INSTRUCTION: Skip the pictures and quote all of the lines exactly.

>> start DATA TO PROCESS

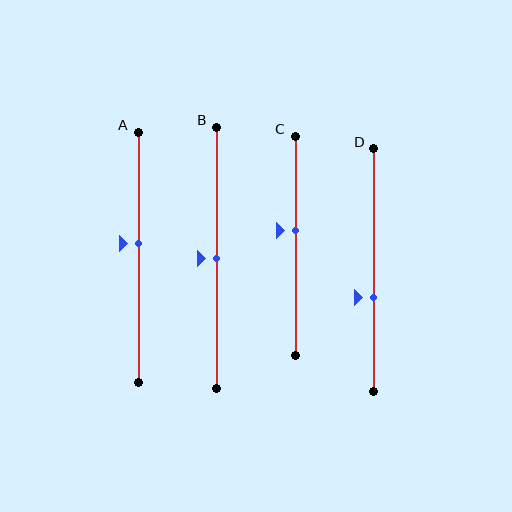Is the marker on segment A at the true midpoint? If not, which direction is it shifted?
No, the marker on segment A is shifted upward by about 5% of the segment length.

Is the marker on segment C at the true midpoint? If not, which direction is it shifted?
No, the marker on segment C is shifted upward by about 7% of the segment length.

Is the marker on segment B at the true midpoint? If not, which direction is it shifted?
Yes, the marker on segment B is at the true midpoint.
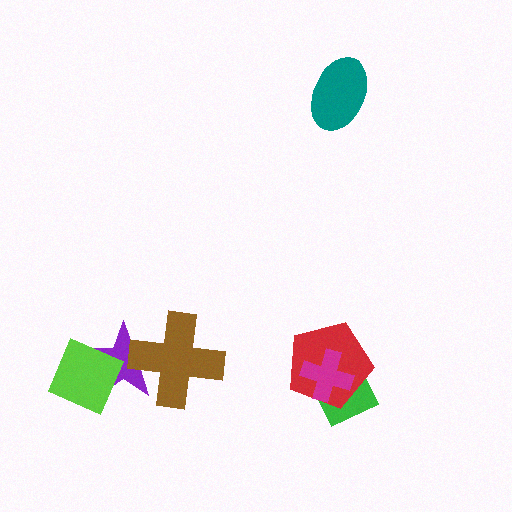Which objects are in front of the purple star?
2 objects cover part of the purple star: the lime diamond and the brown cross.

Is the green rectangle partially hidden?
Yes, it is partially covered by another shape.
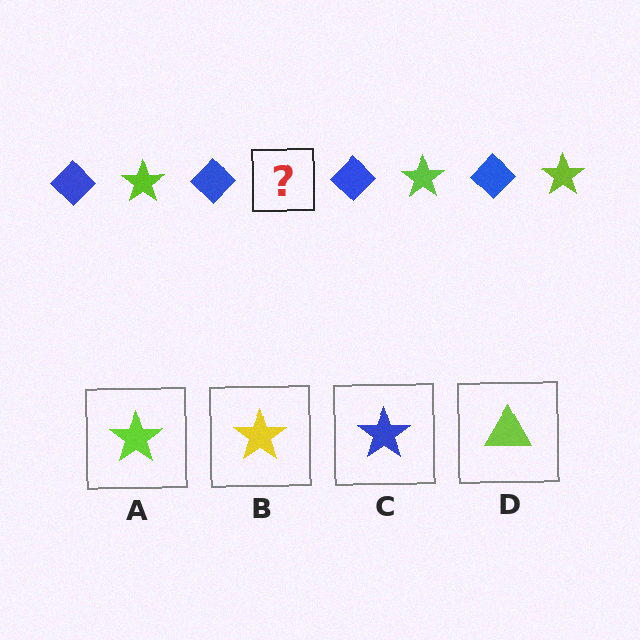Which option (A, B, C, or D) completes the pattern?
A.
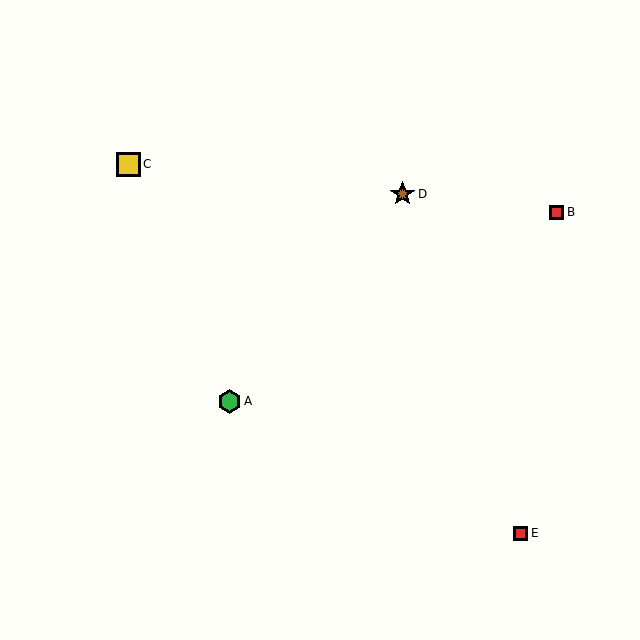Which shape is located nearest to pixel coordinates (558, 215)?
The red square (labeled B) at (557, 212) is nearest to that location.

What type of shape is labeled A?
Shape A is a green hexagon.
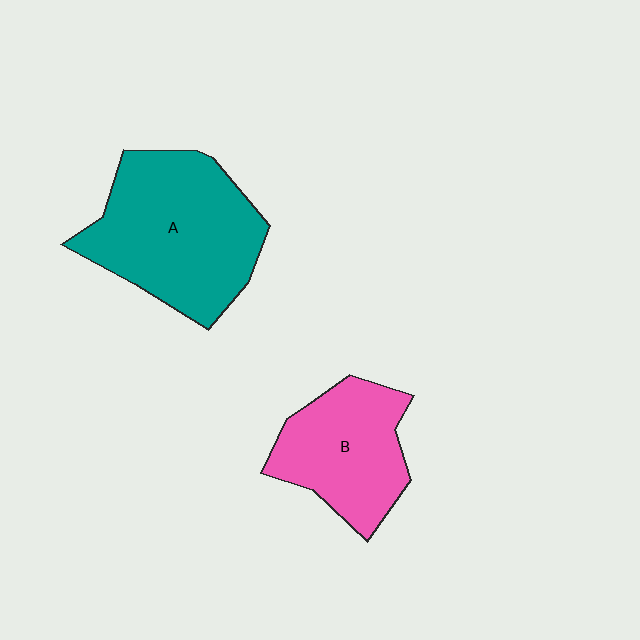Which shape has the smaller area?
Shape B (pink).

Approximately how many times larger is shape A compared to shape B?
Approximately 1.5 times.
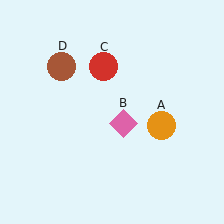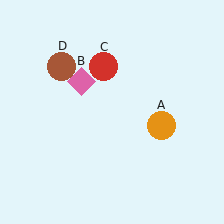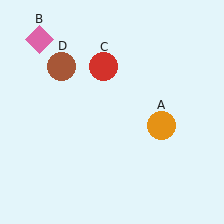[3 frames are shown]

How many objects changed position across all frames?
1 object changed position: pink diamond (object B).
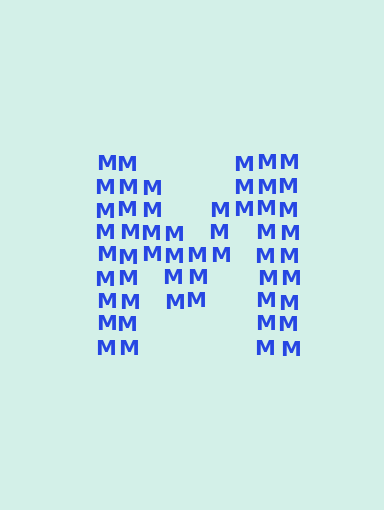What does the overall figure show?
The overall figure shows the letter M.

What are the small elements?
The small elements are letter M's.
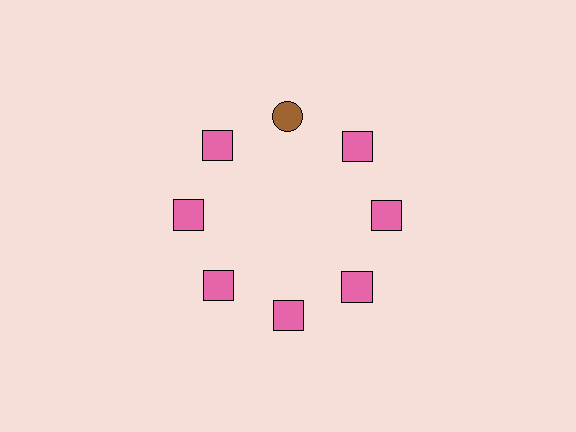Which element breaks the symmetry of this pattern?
The brown circle at roughly the 12 o'clock position breaks the symmetry. All other shapes are pink squares.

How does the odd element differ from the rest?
It differs in both color (brown instead of pink) and shape (circle instead of square).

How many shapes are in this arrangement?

>> end DATA TO PROCESS

ANSWER FOR THIS EXERCISE:
Is the marker on segment A at the true midpoint? If not, which direction is it shifted?
No, the marker on segment A is shifted upward by about 5% of the segment length.

Is the marker on segment C at the true midpoint? If not, which direction is it shifted?
No, the marker on segment C is shifted upward by about 7% of the segment length.

Is the marker on segment B at the true midpoint? If not, which direction is it shifted?
Yes, the marker on segment B is at the true midpoint.
Which objects are in front of the purple star?
2 objects cover part of the purple star: the lime diamond and the brown cross.

Is the green rectangle partially hidden?
Yes, it is partially covered by another shape.
Which option (A, B, C, or D) completes the pattern?
A.
Which shape is located nearest to pixel coordinates (558, 215)?
The red square (labeled B) at (557, 212) is nearest to that location.

What type of shape is labeled A?
Shape A is a green hexagon.
Which shape has the smaller area?
Shape B (pink).

Approximately how many times larger is shape A compared to shape B?
Approximately 1.5 times.
[3 frames are shown]

How many objects changed position across all frames?
1 object changed position: pink diamond (object B).
What does the overall figure show?
The overall figure shows the letter M.

What are the small elements?
The small elements are letter M's.
Which element breaks the symmetry of this pattern?
The brown circle at roughly the 12 o'clock position breaks the symmetry. All other shapes are pink squares.

How does the odd element differ from the rest?
It differs in both color (brown instead of pink) and shape (circle instead of square).

How many shapes are in this arrangement?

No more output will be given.